• [Goal]: Word for word, give the material below again, minus any images.
---- Data supplied
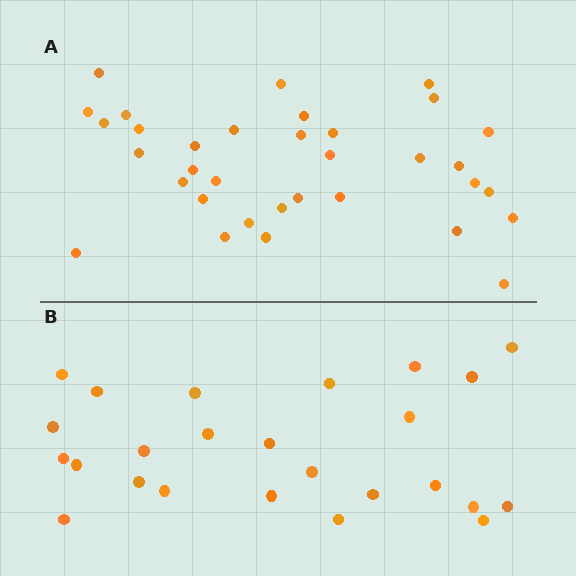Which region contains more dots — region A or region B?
Region A (the top region) has more dots.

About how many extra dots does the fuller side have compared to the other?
Region A has roughly 8 or so more dots than region B.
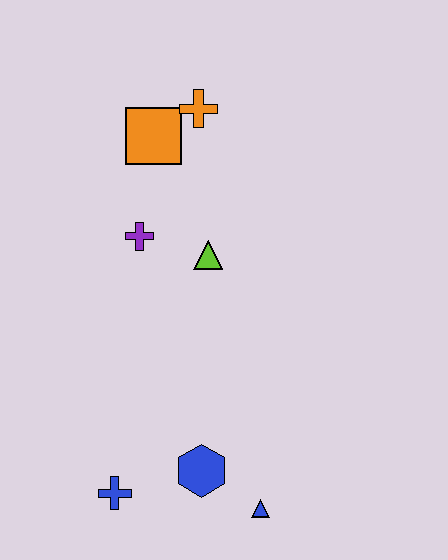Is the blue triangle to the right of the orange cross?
Yes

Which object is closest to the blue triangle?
The blue hexagon is closest to the blue triangle.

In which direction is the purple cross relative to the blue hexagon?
The purple cross is above the blue hexagon.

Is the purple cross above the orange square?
No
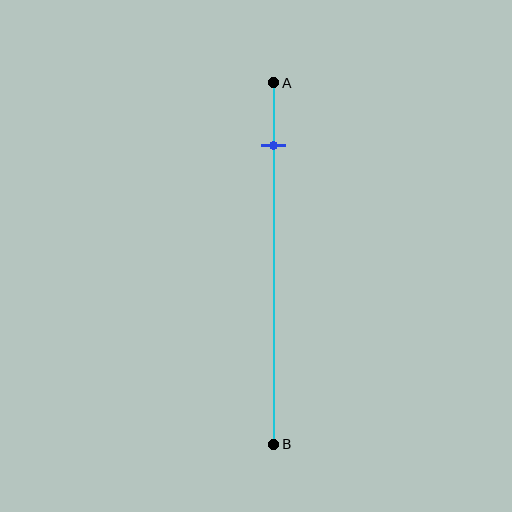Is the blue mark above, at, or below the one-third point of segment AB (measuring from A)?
The blue mark is above the one-third point of segment AB.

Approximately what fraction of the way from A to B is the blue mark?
The blue mark is approximately 15% of the way from A to B.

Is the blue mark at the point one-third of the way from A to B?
No, the mark is at about 15% from A, not at the 33% one-third point.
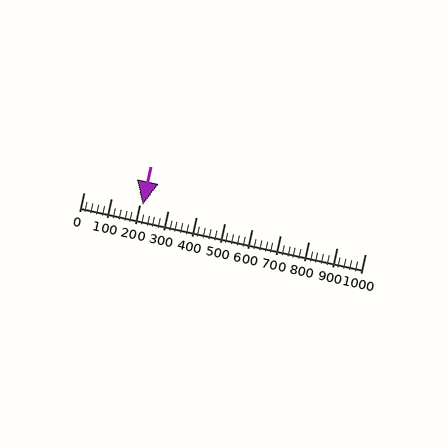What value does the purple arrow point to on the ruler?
The purple arrow points to approximately 210.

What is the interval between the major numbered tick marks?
The major tick marks are spaced 100 units apart.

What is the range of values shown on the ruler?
The ruler shows values from 0 to 1000.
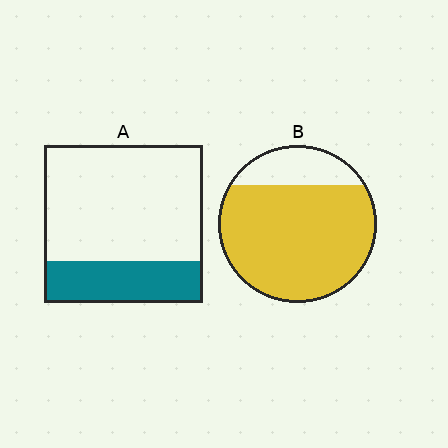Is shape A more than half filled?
No.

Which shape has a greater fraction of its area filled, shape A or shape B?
Shape B.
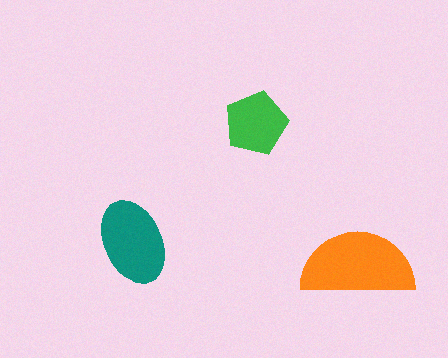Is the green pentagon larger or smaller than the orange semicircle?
Smaller.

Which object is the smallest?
The green pentagon.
--------
• [Task response]:
Which region contains more dots — region A or region B?
Region A (the top region) has more dots.

About how many extra dots does the fuller side have compared to the other?
Region A has roughly 8 or so more dots than region B.
Is the blue triangle to the right of the orange cross?
Yes

Which object is closest to the blue triangle?
The blue hexagon is closest to the blue triangle.

In which direction is the purple cross relative to the blue hexagon?
The purple cross is above the blue hexagon.

Is the purple cross above the orange square?
No
Is the blue mark above, at, or below the one-third point of segment AB (measuring from A)?
The blue mark is above the one-third point of segment AB.

Approximately what fraction of the way from A to B is the blue mark?
The blue mark is approximately 15% of the way from A to B.

Is the blue mark at the point one-third of the way from A to B?
No, the mark is at about 15% from A, not at the 33% one-third point.
What value does the purple arrow point to on the ruler?
The purple arrow points to approximately 210.

What is the interval between the major numbered tick marks?
The major tick marks are spaced 100 units apart.

What is the range of values shown on the ruler?
The ruler shows values from 0 to 1000.
Is shape A more than half filled?
No.

Which shape has a greater fraction of its area filled, shape A or shape B?
Shape B.
Is the green pentagon larger or smaller than the orange semicircle?
Smaller.

Which object is the smallest?
The green pentagon.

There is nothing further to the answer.